> _Aim of the exercise_:
Return the entries verbatim and drop every picture.

> _Working data_:
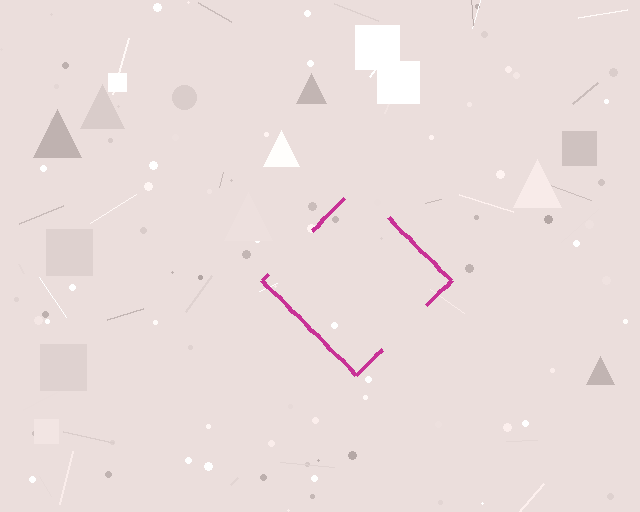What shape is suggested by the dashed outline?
The dashed outline suggests a diamond.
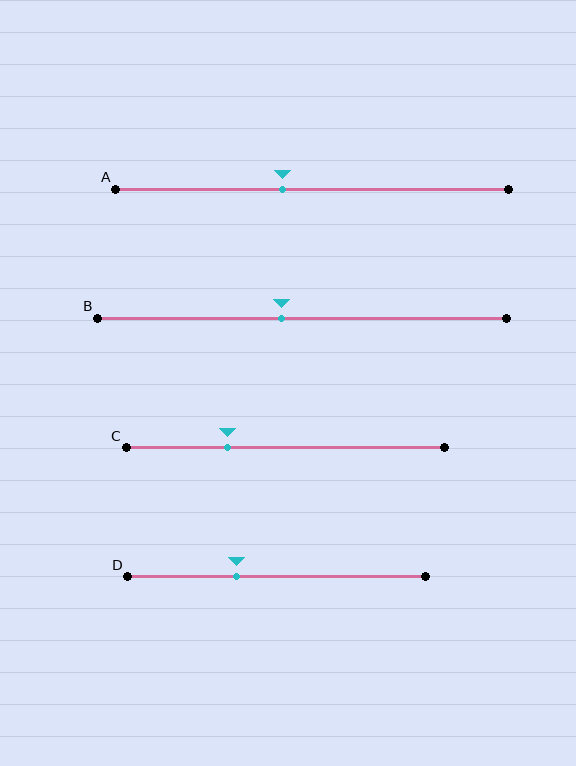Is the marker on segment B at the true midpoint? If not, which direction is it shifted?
No, the marker on segment B is shifted to the left by about 5% of the segment length.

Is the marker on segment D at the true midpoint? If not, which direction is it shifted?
No, the marker on segment D is shifted to the left by about 13% of the segment length.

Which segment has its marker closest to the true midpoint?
Segment B has its marker closest to the true midpoint.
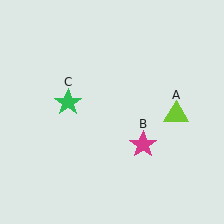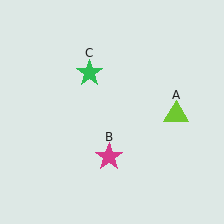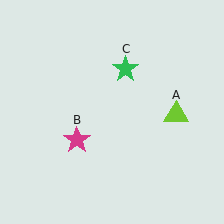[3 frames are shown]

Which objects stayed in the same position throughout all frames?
Lime triangle (object A) remained stationary.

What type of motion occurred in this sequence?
The magenta star (object B), green star (object C) rotated clockwise around the center of the scene.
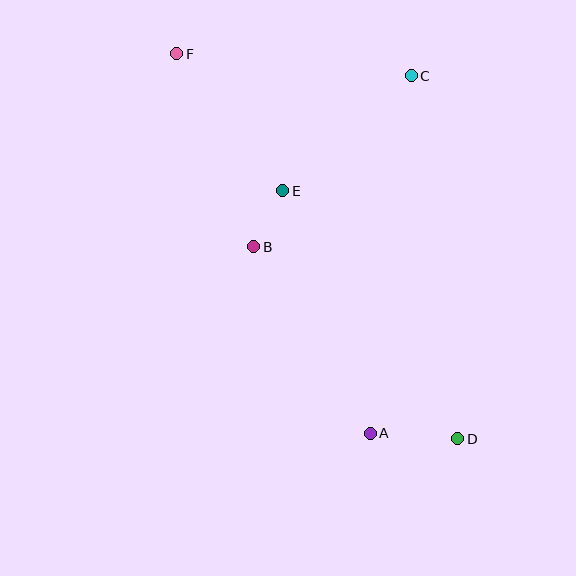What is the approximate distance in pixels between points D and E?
The distance between D and E is approximately 304 pixels.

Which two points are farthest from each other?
Points D and F are farthest from each other.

> _Task solution_:
What shape is suggested by the dashed outline?
The dashed outline suggests a diamond.
Is the marker on segment B at the true midpoint? If not, which direction is it shifted?
No, the marker on segment B is shifted to the left by about 5% of the segment length.

Is the marker on segment D at the true midpoint? If not, which direction is it shifted?
No, the marker on segment D is shifted to the left by about 13% of the segment length.

Which segment has its marker closest to the true midpoint?
Segment B has its marker closest to the true midpoint.
[3 frames are shown]

Which objects stayed in the same position throughout all frames?
Lime triangle (object A) remained stationary.

What type of motion occurred in this sequence?
The magenta star (object B), green star (object C) rotated clockwise around the center of the scene.
What is the approximate distance in pixels between points D and E?
The distance between D and E is approximately 304 pixels.

Which two points are farthest from each other?
Points D and F are farthest from each other.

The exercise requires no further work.